EXERCISE PROMPT >> Copy out all of the material below, putting "tight" wherever "precise" appears and keeping everything else the same.

─── DATA FOR PROCESSING

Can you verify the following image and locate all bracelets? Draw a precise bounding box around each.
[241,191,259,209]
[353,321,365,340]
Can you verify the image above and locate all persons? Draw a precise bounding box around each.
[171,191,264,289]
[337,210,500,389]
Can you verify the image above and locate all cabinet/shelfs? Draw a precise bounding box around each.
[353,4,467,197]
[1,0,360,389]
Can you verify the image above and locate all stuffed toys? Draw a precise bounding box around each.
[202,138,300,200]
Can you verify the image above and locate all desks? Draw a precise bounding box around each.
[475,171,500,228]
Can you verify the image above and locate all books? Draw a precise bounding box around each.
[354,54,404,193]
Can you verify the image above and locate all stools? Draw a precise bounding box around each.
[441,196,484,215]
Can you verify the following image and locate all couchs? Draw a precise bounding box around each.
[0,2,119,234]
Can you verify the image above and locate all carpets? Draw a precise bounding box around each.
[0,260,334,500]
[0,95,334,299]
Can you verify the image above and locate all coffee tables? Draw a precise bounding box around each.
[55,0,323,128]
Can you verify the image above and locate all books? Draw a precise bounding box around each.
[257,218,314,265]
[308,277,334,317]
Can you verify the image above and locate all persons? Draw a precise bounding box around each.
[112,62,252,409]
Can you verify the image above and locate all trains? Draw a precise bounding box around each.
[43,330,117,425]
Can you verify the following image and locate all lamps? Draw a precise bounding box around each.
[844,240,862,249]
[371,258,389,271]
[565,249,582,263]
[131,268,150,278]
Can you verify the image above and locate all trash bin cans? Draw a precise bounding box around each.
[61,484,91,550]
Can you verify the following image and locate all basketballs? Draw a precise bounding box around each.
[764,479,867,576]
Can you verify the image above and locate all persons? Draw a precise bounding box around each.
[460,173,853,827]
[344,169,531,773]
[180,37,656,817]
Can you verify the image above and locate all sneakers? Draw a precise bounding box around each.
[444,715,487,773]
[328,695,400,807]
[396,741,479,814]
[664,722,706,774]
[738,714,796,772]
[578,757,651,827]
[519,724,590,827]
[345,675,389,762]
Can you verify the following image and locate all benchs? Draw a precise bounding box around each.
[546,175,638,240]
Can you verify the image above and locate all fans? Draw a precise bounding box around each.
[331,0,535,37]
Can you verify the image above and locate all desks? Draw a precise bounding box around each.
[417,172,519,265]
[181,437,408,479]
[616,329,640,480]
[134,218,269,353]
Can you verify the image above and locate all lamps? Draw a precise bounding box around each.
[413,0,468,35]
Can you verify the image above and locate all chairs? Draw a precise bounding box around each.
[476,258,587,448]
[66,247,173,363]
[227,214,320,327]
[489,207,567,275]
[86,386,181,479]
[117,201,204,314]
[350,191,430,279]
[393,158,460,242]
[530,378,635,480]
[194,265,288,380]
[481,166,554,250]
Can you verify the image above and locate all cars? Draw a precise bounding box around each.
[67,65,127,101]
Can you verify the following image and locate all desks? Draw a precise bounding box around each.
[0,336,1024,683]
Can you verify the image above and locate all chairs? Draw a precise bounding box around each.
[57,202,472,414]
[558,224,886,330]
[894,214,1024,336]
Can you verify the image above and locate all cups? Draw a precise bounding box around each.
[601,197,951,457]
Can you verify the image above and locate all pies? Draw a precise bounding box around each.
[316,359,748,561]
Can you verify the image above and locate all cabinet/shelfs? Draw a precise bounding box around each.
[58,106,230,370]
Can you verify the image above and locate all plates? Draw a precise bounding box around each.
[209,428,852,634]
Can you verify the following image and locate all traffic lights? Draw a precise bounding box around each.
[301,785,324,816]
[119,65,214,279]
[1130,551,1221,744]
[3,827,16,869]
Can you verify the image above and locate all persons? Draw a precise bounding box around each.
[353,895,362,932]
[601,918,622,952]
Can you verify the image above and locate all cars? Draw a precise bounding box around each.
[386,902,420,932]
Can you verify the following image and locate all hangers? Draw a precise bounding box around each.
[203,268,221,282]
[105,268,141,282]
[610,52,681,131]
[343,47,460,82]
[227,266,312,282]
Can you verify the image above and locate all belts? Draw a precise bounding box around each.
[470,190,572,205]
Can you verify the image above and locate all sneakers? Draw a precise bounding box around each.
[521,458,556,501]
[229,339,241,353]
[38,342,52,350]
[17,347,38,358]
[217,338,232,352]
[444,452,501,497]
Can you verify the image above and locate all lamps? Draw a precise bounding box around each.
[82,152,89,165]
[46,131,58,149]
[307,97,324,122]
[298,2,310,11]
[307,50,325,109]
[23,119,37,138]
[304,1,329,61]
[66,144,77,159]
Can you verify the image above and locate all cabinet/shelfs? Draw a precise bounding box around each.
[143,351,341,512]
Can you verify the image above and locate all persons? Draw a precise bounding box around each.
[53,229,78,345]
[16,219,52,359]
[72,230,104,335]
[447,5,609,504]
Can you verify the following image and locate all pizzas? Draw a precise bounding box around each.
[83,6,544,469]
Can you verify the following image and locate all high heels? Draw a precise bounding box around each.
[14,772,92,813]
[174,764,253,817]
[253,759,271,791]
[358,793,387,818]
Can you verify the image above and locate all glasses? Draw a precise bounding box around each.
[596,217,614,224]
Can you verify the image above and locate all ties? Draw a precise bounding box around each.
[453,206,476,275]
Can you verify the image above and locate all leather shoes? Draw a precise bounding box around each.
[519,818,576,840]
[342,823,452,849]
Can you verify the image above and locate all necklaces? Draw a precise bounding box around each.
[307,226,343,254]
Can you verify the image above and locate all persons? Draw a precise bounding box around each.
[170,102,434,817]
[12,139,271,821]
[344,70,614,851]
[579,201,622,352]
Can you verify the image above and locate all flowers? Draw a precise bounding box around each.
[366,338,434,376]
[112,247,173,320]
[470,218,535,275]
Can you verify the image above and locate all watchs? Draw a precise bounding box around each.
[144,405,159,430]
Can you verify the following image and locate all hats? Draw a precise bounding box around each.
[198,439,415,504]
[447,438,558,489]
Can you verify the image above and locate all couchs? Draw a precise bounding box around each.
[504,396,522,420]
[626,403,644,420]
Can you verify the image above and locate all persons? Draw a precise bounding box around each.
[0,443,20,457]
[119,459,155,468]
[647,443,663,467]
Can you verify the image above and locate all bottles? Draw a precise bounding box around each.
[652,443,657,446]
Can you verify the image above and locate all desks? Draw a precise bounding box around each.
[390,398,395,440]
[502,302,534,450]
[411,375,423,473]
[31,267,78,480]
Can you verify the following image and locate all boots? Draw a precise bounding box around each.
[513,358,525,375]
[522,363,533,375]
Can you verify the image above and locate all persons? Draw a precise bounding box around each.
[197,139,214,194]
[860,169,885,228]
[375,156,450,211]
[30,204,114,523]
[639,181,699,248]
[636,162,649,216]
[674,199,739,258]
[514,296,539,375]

──────

ANSWER FOR THIS EXERCISE >>
Can you verify the following image and locate all bracelets? Draw a tight bounding box around each.
[241,191,259,209]
[353,321,365,340]
Can you verify the image above and locate all persons? Draw a tight bounding box around each.
[171,191,264,289]
[337,210,500,389]
Can you verify the image above and locate all cabinet/shelfs? Draw a tight bounding box around each.
[353,4,467,197]
[1,0,360,389]
Can you verify the image above and locate all stuffed toys? Draw a tight bounding box around each.
[202,138,300,200]
Can you verify the image above and locate all desks? Draw a tight bounding box around each.
[475,171,500,228]
Can you verify the image above and locate all books? Draw a tight bounding box around each.
[354,54,404,193]
Can you verify the image above and locate all stools? Draw a tight bounding box around each.
[441,196,484,215]
Can you verify the following image and locate all couchs? Draw a tight bounding box around each.
[0,2,119,234]
Can you verify the image above and locate all carpets? Draw a tight bounding box around each.
[0,260,334,500]
[0,95,334,299]
Can you verify the image above and locate all coffee tables? Draw a tight bounding box around each.
[55,0,323,128]
Can you verify the image above and locate all books? Draw a tight bounding box around each.
[257,218,314,265]
[308,277,334,317]
Can you verify the image above and locate all persons? Draw a tight bounding box around each.
[112,62,252,409]
Can you verify the image above and locate all trains? Draw a tight bounding box around each.
[43,330,117,425]
Can you verify the following image and locate all lamps? Draw a tight bounding box around each.
[844,240,862,249]
[371,258,389,271]
[565,249,582,263]
[131,268,150,278]
Can you verify the image above and locate all trash bin cans? Draw a tight bounding box around each.
[61,484,91,550]
Can you verify the following image and locate all basketballs? Draw a tight bounding box around each.
[764,479,867,576]
Can you verify the image above and locate all persons? Draw a tight bounding box around each.
[460,173,853,827]
[344,169,531,773]
[180,37,656,817]
Can you verify the image above and locate all sneakers? Draw a tight bounding box around each.
[444,715,487,773]
[328,695,400,807]
[396,741,479,814]
[664,722,706,774]
[738,714,796,772]
[578,757,651,827]
[519,724,590,827]
[345,675,389,762]
Can you verify the following image and locate all benchs? Draw a tight bounding box around each.
[546,175,638,240]
Can you verify the image above and locate all fans? Draw a tight bounding box around each.
[331,0,535,37]
Can you verify the image above and locate all desks? Draw a tight bounding box around each.
[417,172,519,265]
[181,437,408,479]
[616,329,640,480]
[134,218,269,353]
Can you verify the image above and locate all lamps? Draw a tight bounding box around each.
[413,0,468,35]
Can you verify the image above and locate all chairs? Draw a tight bounding box around each.
[476,258,587,448]
[66,247,173,363]
[227,214,320,327]
[489,207,567,275]
[86,386,181,479]
[117,201,204,314]
[350,191,430,279]
[393,158,460,242]
[530,378,635,480]
[194,265,288,380]
[481,166,554,250]
Can you verify the image above and locate all cars? Draw a tight bounding box around each.
[67,65,127,101]
Can you verify the following image and locate all desks? Draw a tight bounding box around each.
[0,336,1024,683]
Can you verify the image above and locate all chairs? Draw a tight bounding box around each.
[57,202,472,414]
[558,224,886,330]
[894,214,1024,336]
Can you verify the image above and locate all cups? Draw a tight bounding box around each.
[601,197,951,457]
Can you verify the image above and locate all pies? Draw a tight bounding box around each.
[316,359,748,561]
Can you verify the image above and locate all cabinet/shelfs? Draw a tight bounding box around each.
[58,106,230,370]
Can you verify the image above and locate all plates? Draw a tight bounding box around each.
[209,428,852,634]
Can you verify the following image and locate all traffic lights? Draw a tight bounding box around each.
[301,785,324,816]
[119,65,214,279]
[1130,551,1221,744]
[3,827,16,869]
Can you verify the image above and locate all persons? Draw a tight bounding box around each.
[353,895,362,932]
[601,918,622,952]
Can you verify the image above and locate all cars? Draw a tight bounding box around each.
[386,902,420,932]
Can you verify the following image and locate all hangers? Draw a tight bounding box around each.
[203,268,221,282]
[105,268,141,282]
[610,52,681,131]
[343,47,460,82]
[227,266,312,282]
Can you verify the image above and locate all belts? Draw a tight bounding box around each.
[470,190,572,205]
Can you verify the image above and locate all sneakers? Draw a tight bounding box around each.
[521,458,556,501]
[229,339,241,353]
[38,342,52,350]
[17,347,38,358]
[217,338,232,352]
[444,452,501,497]
Can you verify the image above and locate all lamps? Draw a tight bounding box around each.
[82,152,89,165]
[46,131,58,149]
[307,97,324,122]
[298,2,310,11]
[307,50,325,109]
[23,119,37,138]
[304,1,329,61]
[66,144,77,159]
Can you verify the image above and locate all cabinet/shelfs? Draw a tight bounding box around each.
[143,351,341,512]
Can you verify the image above and locate all persons? Draw a tight bounding box around each.
[53,229,78,345]
[16,219,52,359]
[72,230,104,335]
[447,5,609,504]
Can you verify the following image and locate all pizzas? Draw a tight bounding box around each.
[83,6,544,469]
Can you verify the following image and locate all high heels? Draw a tight bounding box around each.
[14,772,92,813]
[174,764,253,817]
[253,759,271,791]
[358,793,387,818]
Can you verify the image above and locate all glasses? Draw a tight bounding box around each.
[596,217,614,224]
Can you verify the image above and locate all ties? Draw a tight bounding box around each.
[453,206,476,275]
Can you verify the image above and locate all leather shoes? Draw a tight bounding box around each.
[519,818,576,840]
[342,823,452,849]
Can you verify the image above and locate all necklaces? Draw a tight bounding box around each.
[307,226,343,254]
Can you verify the image above and locate all persons? Draw a tight bounding box around each.
[170,102,434,817]
[12,139,271,821]
[344,70,614,851]
[579,201,622,352]
Can you verify the image above and locate all flowers? Draw a tight bounding box around each.
[366,338,434,376]
[112,247,173,320]
[470,218,535,275]
Can you verify the image above and locate all watchs? Draw a tight bounding box around each.
[144,405,159,430]
Can you verify the following image and locate all hats? Draw a tight bounding box around each.
[198,439,415,504]
[447,438,558,489]
Can you verify the image above and locate all couchs? Draw a tight bounding box around each.
[504,396,522,420]
[626,403,644,420]
Can you verify the image above and locate all persons? Draw a tight bounding box around each.
[0,443,20,457]
[119,459,155,468]
[647,443,663,467]
Can you verify the image above and locate all bottles? Draw a tight bounding box around each.
[652,443,657,446]
Can you verify the image above and locate all desks? Draw a tight bounding box around each.
[390,398,395,440]
[502,302,534,450]
[411,375,423,473]
[31,267,78,480]
Can you verify the following image and locate all boots? Draw a tight bounding box around each.
[513,358,525,375]
[522,363,533,375]
Can you verify the image above and locate all persons? Draw a tight bounding box around each.
[197,139,214,194]
[860,169,885,228]
[375,156,450,211]
[30,204,114,523]
[639,181,699,248]
[636,162,649,216]
[674,199,739,258]
[514,296,539,375]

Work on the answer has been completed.